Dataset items
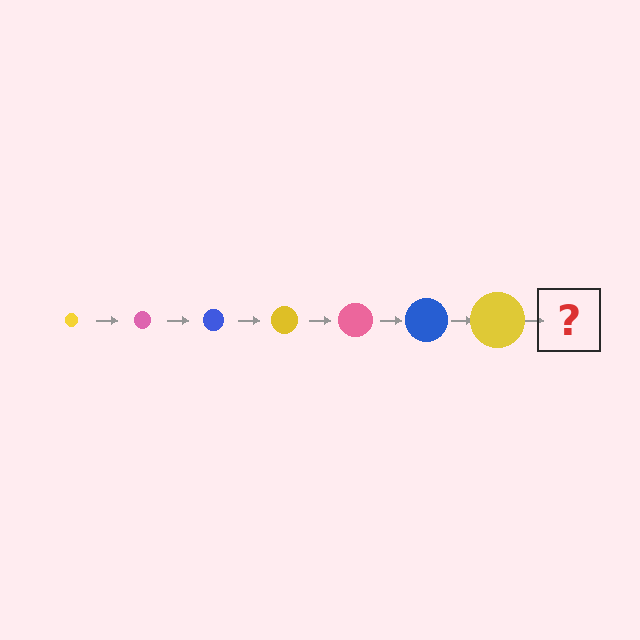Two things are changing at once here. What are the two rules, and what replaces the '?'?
The two rules are that the circle grows larger each step and the color cycles through yellow, pink, and blue. The '?' should be a pink circle, larger than the previous one.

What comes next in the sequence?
The next element should be a pink circle, larger than the previous one.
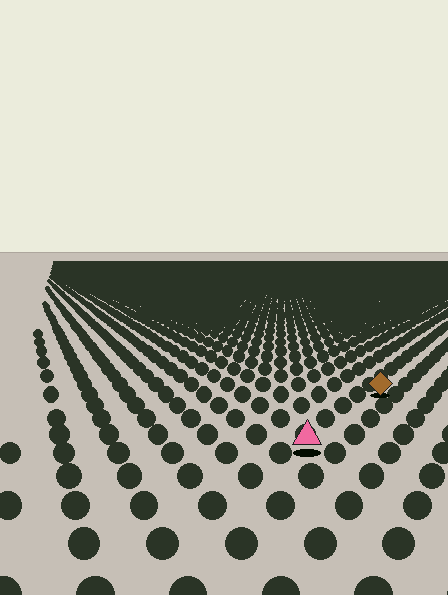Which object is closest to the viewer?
The pink triangle is closest. The texture marks near it are larger and more spread out.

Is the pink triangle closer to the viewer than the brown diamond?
Yes. The pink triangle is closer — you can tell from the texture gradient: the ground texture is coarser near it.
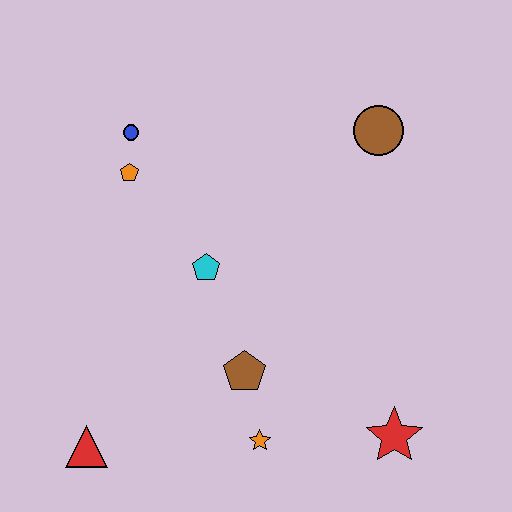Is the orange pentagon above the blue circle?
No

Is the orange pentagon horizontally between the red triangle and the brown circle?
Yes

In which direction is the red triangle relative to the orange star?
The red triangle is to the left of the orange star.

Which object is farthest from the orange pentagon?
The red star is farthest from the orange pentagon.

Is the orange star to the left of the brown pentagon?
No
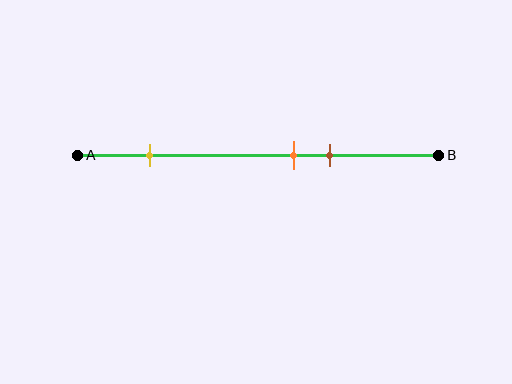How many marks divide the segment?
There are 3 marks dividing the segment.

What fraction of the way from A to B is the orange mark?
The orange mark is approximately 60% (0.6) of the way from A to B.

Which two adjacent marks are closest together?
The orange and brown marks are the closest adjacent pair.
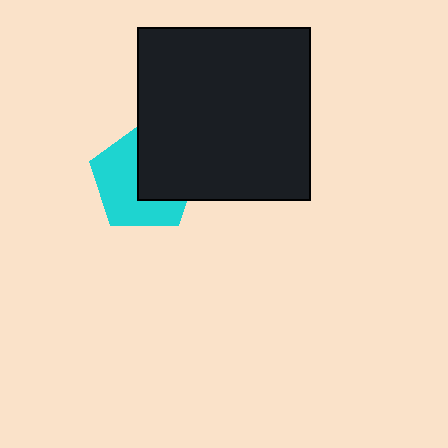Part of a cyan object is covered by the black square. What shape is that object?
It is a pentagon.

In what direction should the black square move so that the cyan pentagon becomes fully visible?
The black square should move right. That is the shortest direction to clear the overlap and leave the cyan pentagon fully visible.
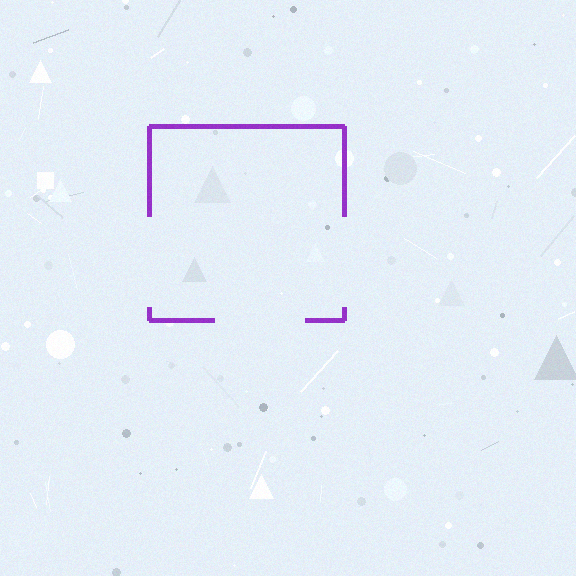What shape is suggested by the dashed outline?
The dashed outline suggests a square.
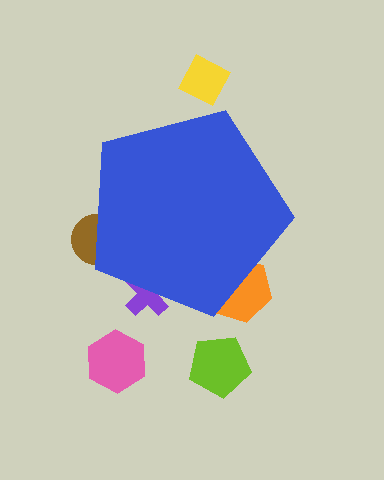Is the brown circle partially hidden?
Yes, the brown circle is partially hidden behind the blue pentagon.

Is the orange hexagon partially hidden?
Yes, the orange hexagon is partially hidden behind the blue pentagon.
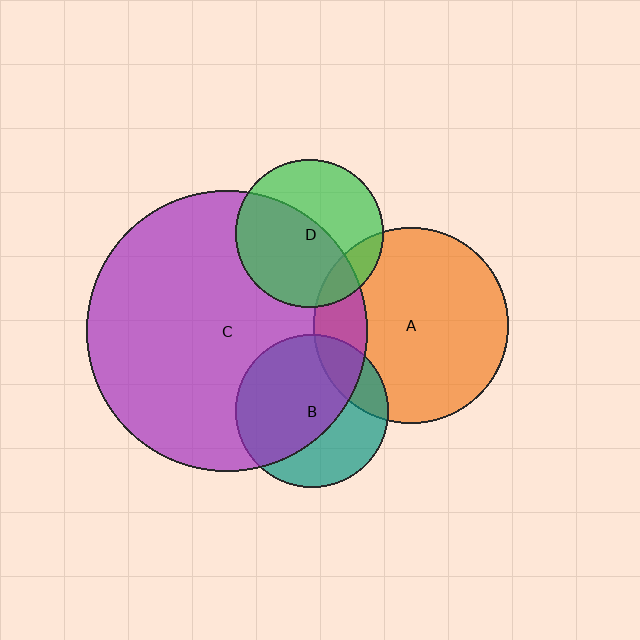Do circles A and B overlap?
Yes.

◆ **Aim of the task**: Output all of the data exactly as it stands, minus any images.

◆ **Solved exercise**:
Two things are changing at once here. What are the two rules, and what replaces the '?'?
The two rules are that the circle grows larger each step and the color cycles through yellow, pink, and blue. The '?' should be a pink circle, larger than the previous one.

What comes next in the sequence?
The next element should be a pink circle, larger than the previous one.
Which object is closest to the viewer?
The pink triangle is closest. The texture marks near it are larger and more spread out.

Is the pink triangle closer to the viewer than the brown diamond?
Yes. The pink triangle is closer — you can tell from the texture gradient: the ground texture is coarser near it.
Is the orange pentagon above the blue circle?
No

Is the orange pentagon horizontally between the red triangle and the brown circle?
Yes

In which direction is the red triangle relative to the orange star?
The red triangle is to the left of the orange star.

Which object is farthest from the orange pentagon?
The red star is farthest from the orange pentagon.

Is the orange star to the left of the brown pentagon?
No
How many marks divide the segment?
There are 3 marks dividing the segment.

What fraction of the way from A to B is the orange mark?
The orange mark is approximately 60% (0.6) of the way from A to B.

Which two adjacent marks are closest together?
The orange and brown marks are the closest adjacent pair.
Part of a cyan object is covered by the black square. What shape is that object?
It is a pentagon.

In what direction should the black square move so that the cyan pentagon becomes fully visible?
The black square should move right. That is the shortest direction to clear the overlap and leave the cyan pentagon fully visible.
What shape is suggested by the dashed outline?
The dashed outline suggests a square.
Is the brown circle partially hidden?
Yes, the brown circle is partially hidden behind the blue pentagon.

Is the orange hexagon partially hidden?
Yes, the orange hexagon is partially hidden behind the blue pentagon.
Do circles A and B overlap?
Yes.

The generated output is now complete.